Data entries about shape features
※ ※ ※
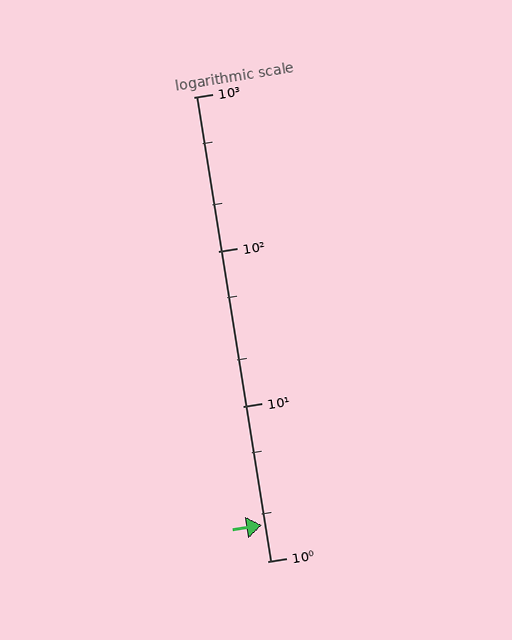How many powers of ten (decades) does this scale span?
The scale spans 3 decades, from 1 to 1000.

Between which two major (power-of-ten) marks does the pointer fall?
The pointer is between 1 and 10.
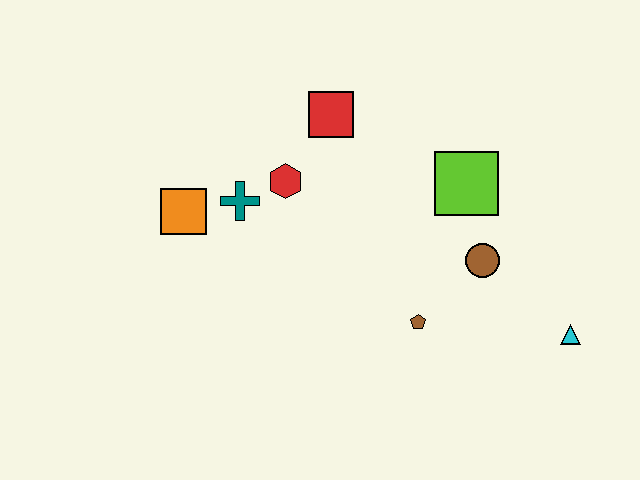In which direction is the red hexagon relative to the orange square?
The red hexagon is to the right of the orange square.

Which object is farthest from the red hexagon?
The cyan triangle is farthest from the red hexagon.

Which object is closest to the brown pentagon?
The brown circle is closest to the brown pentagon.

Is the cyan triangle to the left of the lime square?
No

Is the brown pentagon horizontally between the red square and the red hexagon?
No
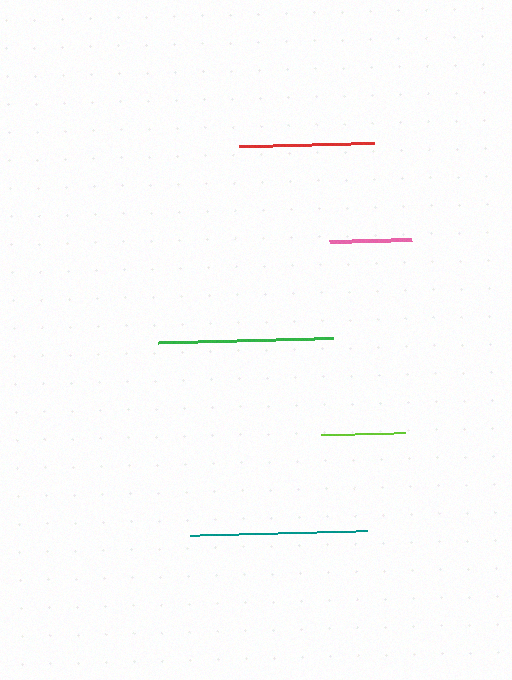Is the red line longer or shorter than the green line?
The green line is longer than the red line.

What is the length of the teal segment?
The teal segment is approximately 177 pixels long.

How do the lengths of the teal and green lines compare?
The teal and green lines are approximately the same length.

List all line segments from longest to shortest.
From longest to shortest: teal and green (about equal), red, lime and pink (about equal).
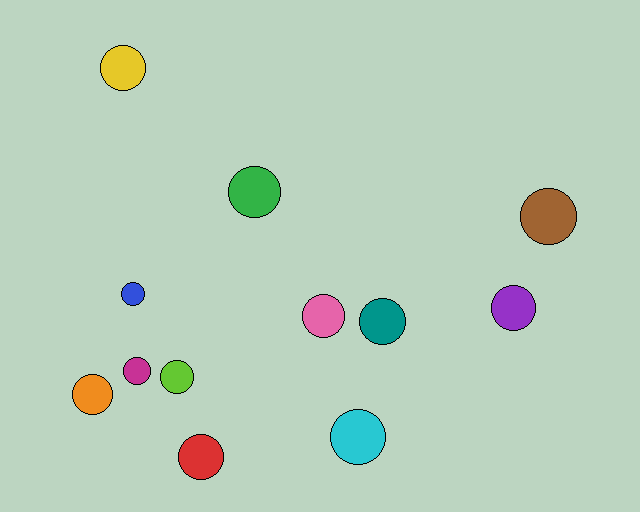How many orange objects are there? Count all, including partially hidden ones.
There is 1 orange object.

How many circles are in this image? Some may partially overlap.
There are 12 circles.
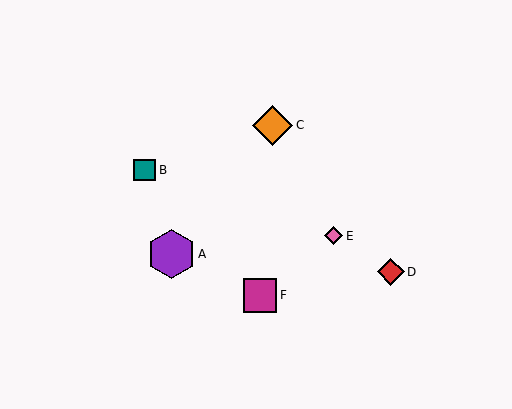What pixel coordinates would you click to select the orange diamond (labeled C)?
Click at (273, 125) to select the orange diamond C.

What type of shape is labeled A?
Shape A is a purple hexagon.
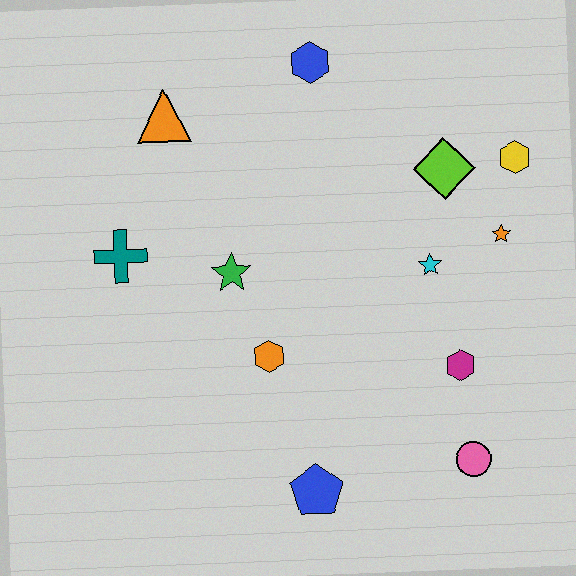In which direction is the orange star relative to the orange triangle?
The orange star is to the right of the orange triangle.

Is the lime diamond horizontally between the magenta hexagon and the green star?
Yes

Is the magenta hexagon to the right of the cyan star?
Yes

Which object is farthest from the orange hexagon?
The yellow hexagon is farthest from the orange hexagon.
※ ※ ※
Challenge: Beginning at the line that holds "Is the lime", reproduce each line of the records above down to and including the last one.

Exercise solution:
Is the lime diamond horizontally between the magenta hexagon and the green star?
Yes

Is the magenta hexagon to the right of the cyan star?
Yes

Which object is farthest from the orange hexagon?
The yellow hexagon is farthest from the orange hexagon.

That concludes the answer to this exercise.